▸ Directive
Your task is to repeat the lines below exactly, excluding any pictures they contain.
____
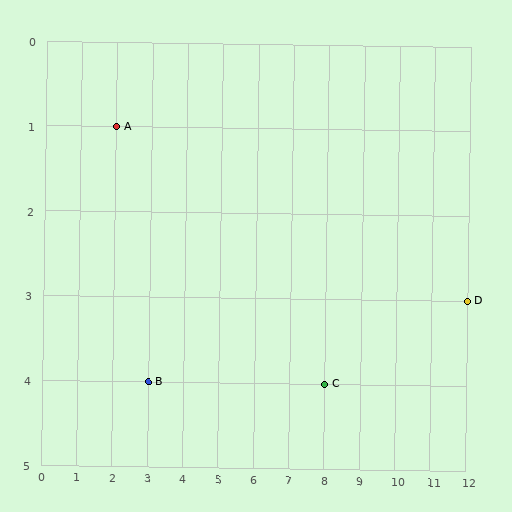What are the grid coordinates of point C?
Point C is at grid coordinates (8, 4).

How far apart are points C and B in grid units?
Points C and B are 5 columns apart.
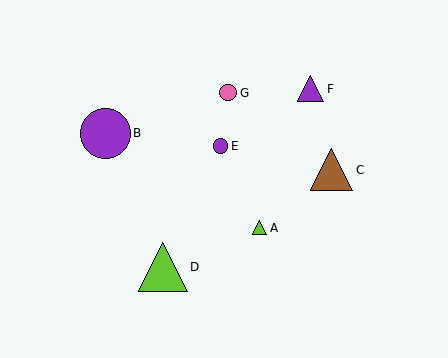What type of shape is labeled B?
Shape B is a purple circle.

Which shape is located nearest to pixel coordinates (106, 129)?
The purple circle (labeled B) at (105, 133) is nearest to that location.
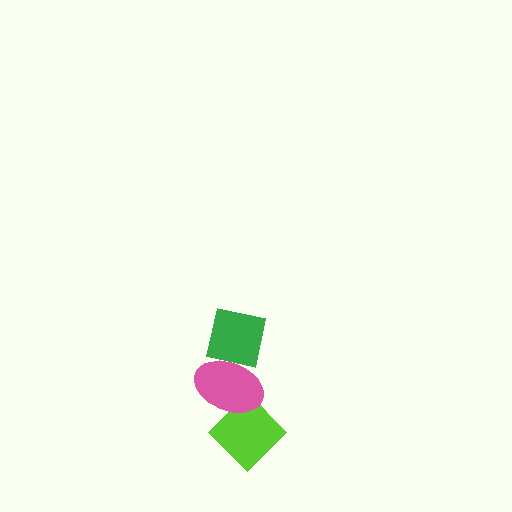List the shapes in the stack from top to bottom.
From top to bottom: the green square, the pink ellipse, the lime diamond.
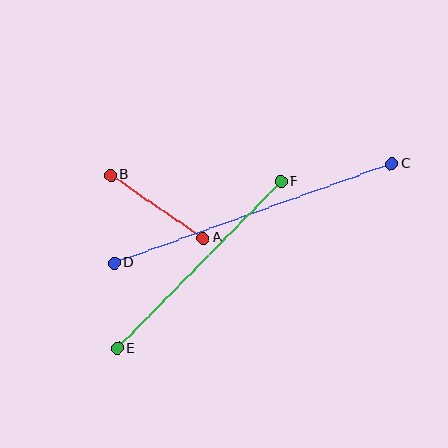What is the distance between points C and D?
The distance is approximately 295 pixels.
____
▸ Output for this exercise
What are the grid coordinates of point C?
Point C is at grid coordinates (8, 4).

How far apart are points C and B in grid units?
Points C and B are 5 columns apart.
What type of shape is labeled B?
Shape B is a purple circle.

Which shape is located nearest to pixel coordinates (106, 129)?
The purple circle (labeled B) at (105, 133) is nearest to that location.
List the shapes in the stack from top to bottom.
From top to bottom: the green square, the pink ellipse, the lime diamond.
What is the distance between points C and D?
The distance is approximately 295 pixels.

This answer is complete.